_INSTRUCTIONS TO FOLLOW_
Reproduce exactly the section that begins at the line containing "Which is larger, the lime" and ends at the line containing "What position from", both lines included; omit all other lines.

******

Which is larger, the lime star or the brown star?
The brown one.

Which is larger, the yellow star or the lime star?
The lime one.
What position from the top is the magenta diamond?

******

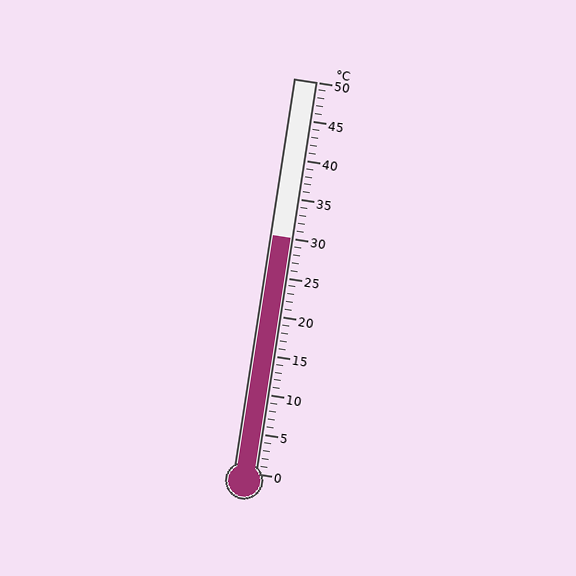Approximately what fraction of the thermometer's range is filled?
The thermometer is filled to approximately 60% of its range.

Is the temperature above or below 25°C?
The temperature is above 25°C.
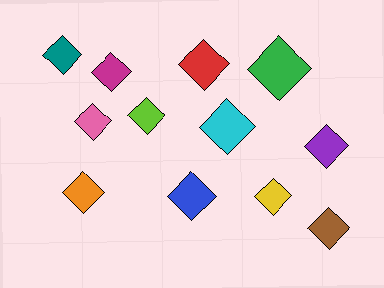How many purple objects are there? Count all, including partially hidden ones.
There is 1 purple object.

******

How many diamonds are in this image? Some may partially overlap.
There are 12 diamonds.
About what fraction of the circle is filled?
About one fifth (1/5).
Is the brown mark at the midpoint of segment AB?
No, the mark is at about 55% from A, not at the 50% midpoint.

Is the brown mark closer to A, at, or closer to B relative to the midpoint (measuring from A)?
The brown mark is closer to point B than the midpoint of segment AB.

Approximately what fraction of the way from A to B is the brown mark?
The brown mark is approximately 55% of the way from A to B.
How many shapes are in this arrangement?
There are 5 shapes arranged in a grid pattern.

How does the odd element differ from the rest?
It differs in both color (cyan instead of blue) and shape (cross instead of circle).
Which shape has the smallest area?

******

_SOLUTION TO THIS TASK_
Which is larger, the lime star or the brown star?
The brown one.

Which is larger, the yellow star or the lime star?
The lime one.
What position from the top is the magenta diamond?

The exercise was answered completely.